Exercise details:
Your task is to transcribe, word for word, the line containing "[5 frames are shown]" and all lines that follow it to the end of the entries. Leave out the pictures.

Data section:
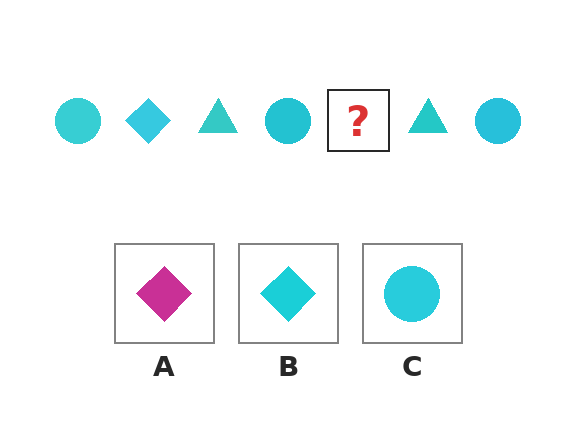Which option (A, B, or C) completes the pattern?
B.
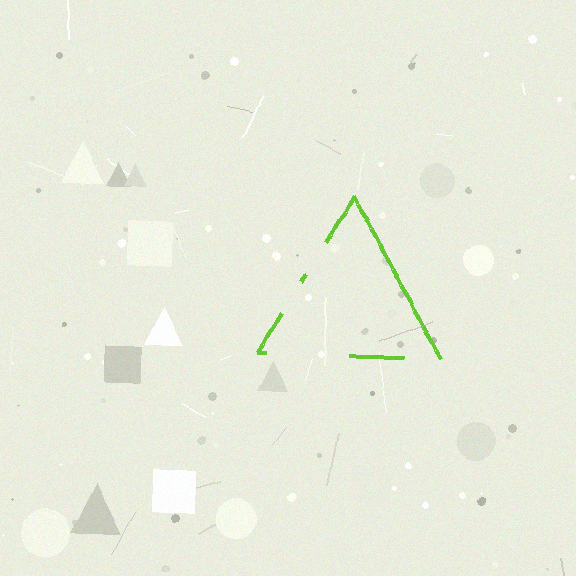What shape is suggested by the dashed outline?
The dashed outline suggests a triangle.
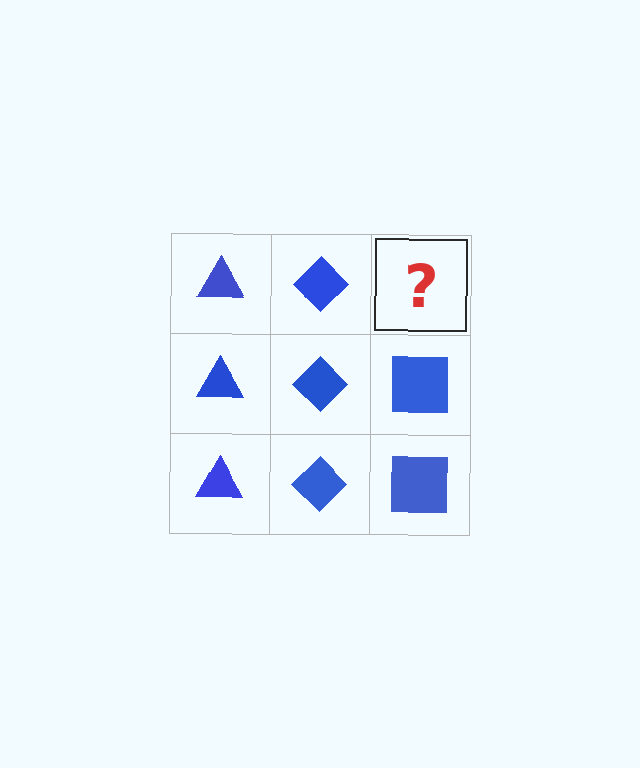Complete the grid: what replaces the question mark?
The question mark should be replaced with a blue square.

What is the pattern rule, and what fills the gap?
The rule is that each column has a consistent shape. The gap should be filled with a blue square.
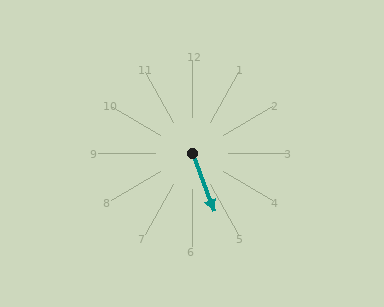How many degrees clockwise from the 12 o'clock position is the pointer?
Approximately 159 degrees.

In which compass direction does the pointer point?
South.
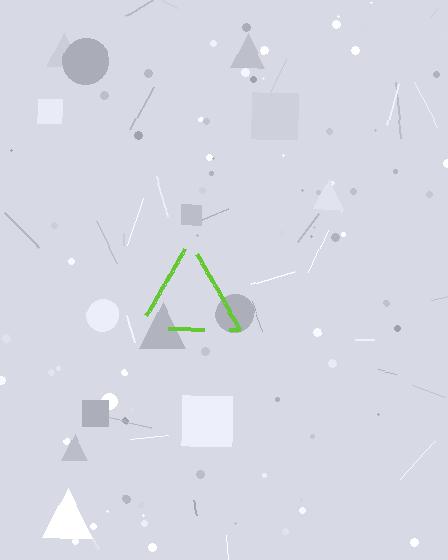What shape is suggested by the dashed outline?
The dashed outline suggests a triangle.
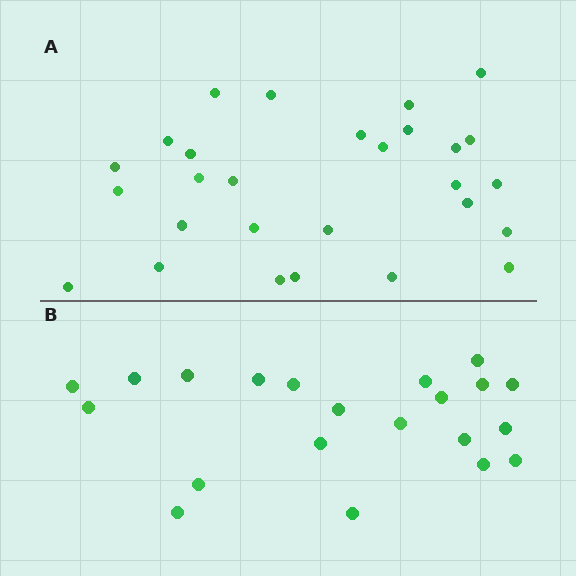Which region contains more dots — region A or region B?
Region A (the top region) has more dots.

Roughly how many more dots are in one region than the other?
Region A has roughly 8 or so more dots than region B.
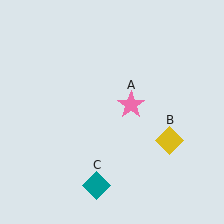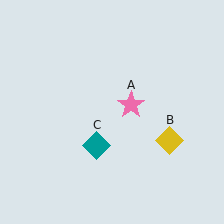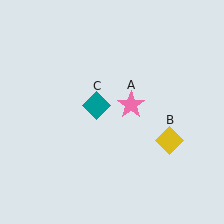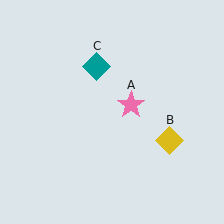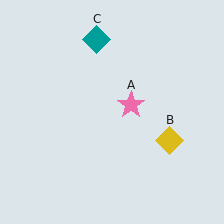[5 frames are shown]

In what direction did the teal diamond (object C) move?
The teal diamond (object C) moved up.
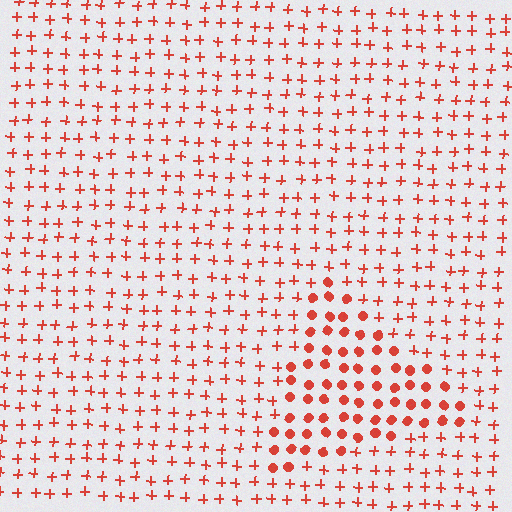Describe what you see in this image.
The image is filled with small red elements arranged in a uniform grid. A triangle-shaped region contains circles, while the surrounding area contains plus signs. The boundary is defined purely by the change in element shape.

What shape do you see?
I see a triangle.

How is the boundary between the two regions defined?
The boundary is defined by a change in element shape: circles inside vs. plus signs outside. All elements share the same color and spacing.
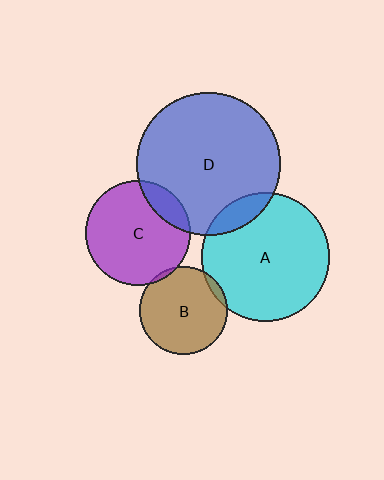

Result for this exercise:
[5 frames are shown]

In what direction did the teal diamond (object C) move?
The teal diamond (object C) moved up.
Describe what you see in this image.
The image is filled with small red elements arranged in a uniform grid. A triangle-shaped region contains circles, while the surrounding area contains plus signs. The boundary is defined purely by the change in element shape.

What shape do you see?
I see a triangle.

How is the boundary between the two regions defined?
The boundary is defined by a change in element shape: circles inside vs. plus signs outside. All elements share the same color and spacing.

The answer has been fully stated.